[Start of Attachment]
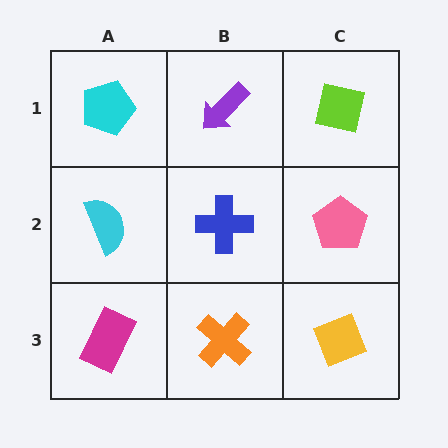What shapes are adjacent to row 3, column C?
A pink pentagon (row 2, column C), an orange cross (row 3, column B).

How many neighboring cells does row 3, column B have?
3.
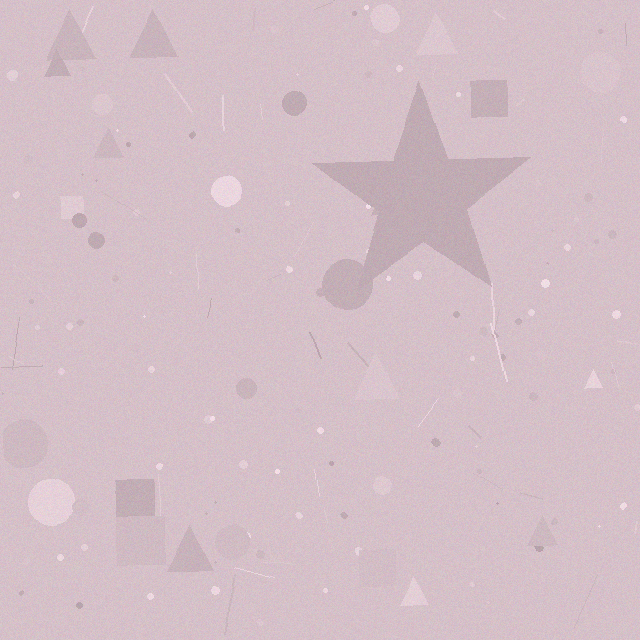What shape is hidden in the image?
A star is hidden in the image.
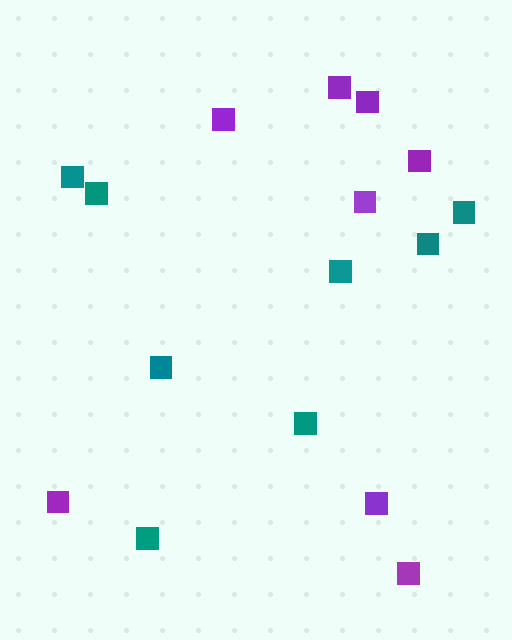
[End of Attachment]
Exactness is what counts here: copy each entry as given and omit its pictures.

What shapes are adjacent to row 3, column C?
A pink pentagon (row 2, column C), an orange cross (row 3, column B).

How many neighboring cells does row 3, column B have?
3.
What shape is hidden in the image?
A star is hidden in the image.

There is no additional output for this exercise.